RAW DATA:
+ + + +
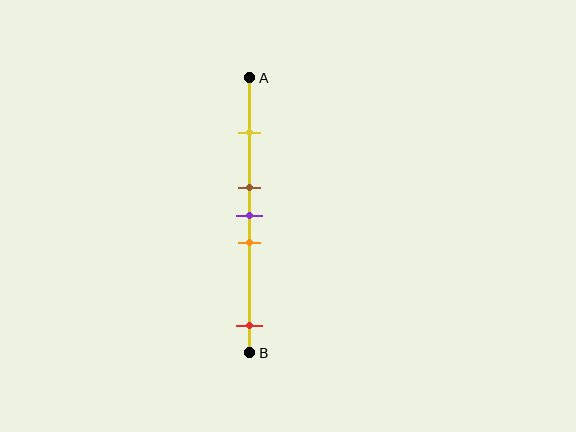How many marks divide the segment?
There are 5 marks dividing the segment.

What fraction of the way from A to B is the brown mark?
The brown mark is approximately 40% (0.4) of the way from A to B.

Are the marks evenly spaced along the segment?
+ + + +
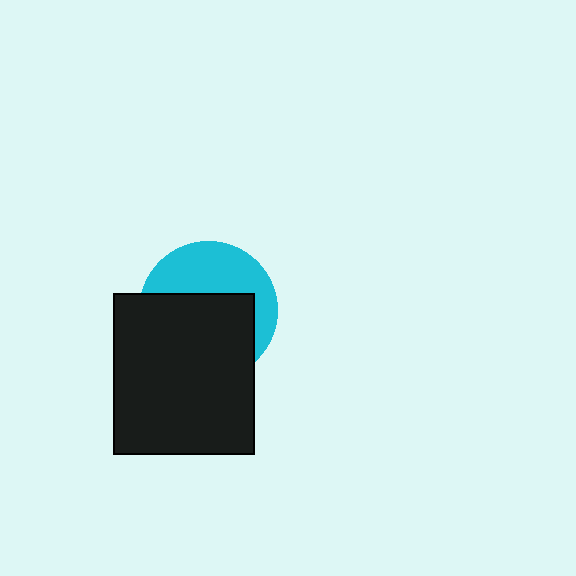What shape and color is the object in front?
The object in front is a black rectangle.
+ + + +
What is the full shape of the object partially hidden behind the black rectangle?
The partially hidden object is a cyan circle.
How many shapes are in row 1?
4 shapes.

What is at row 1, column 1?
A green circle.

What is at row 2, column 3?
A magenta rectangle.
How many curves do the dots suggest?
+ + + +
TASK DESCRIPTION:
Reproduce the entries exactly, from the line with "How many marks divide the segment?" to the line with "Are the marks", both lines included, keeping no pictures.

SOLUTION TO THIS TASK:
How many marks divide the segment?
There are 5 marks dividing the segment.

What fraction of the way from A to B is the brown mark?
The brown mark is approximately 40% (0.4) of the way from A to B.

Are the marks evenly spaced along the segment?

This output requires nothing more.